▶ Dataset excerpts
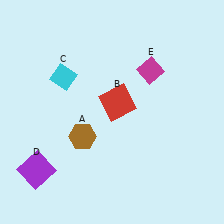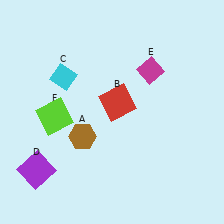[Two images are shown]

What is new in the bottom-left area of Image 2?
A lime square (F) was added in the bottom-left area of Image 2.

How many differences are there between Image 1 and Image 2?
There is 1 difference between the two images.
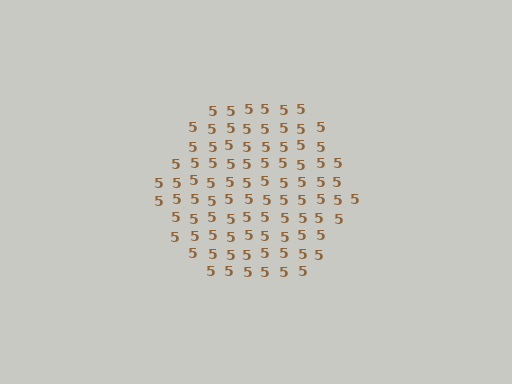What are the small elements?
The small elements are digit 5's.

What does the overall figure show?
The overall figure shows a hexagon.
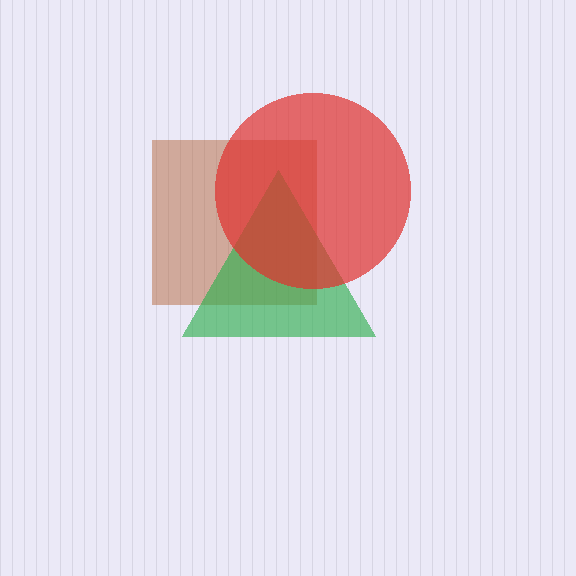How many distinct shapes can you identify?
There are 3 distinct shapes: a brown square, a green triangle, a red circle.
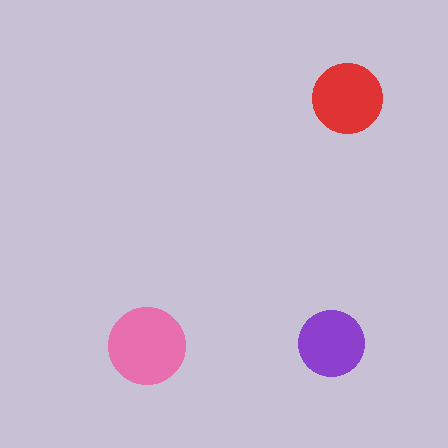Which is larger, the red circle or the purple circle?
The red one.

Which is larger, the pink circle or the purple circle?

▶ What is needed
Extract, character for character, every line from the one that holds "What does the overall figure show?" through the end of the entries above. Include both boundary lines and no pictures.

▶ Solved exercise
What does the overall figure show?
The overall figure shows a hexagon.
How many distinct shapes can you identify?
There are 3 distinct shapes: a brown square, a green triangle, a red circle.
Which is larger, the red circle or the purple circle?
The red one.

Which is larger, the pink circle or the purple circle?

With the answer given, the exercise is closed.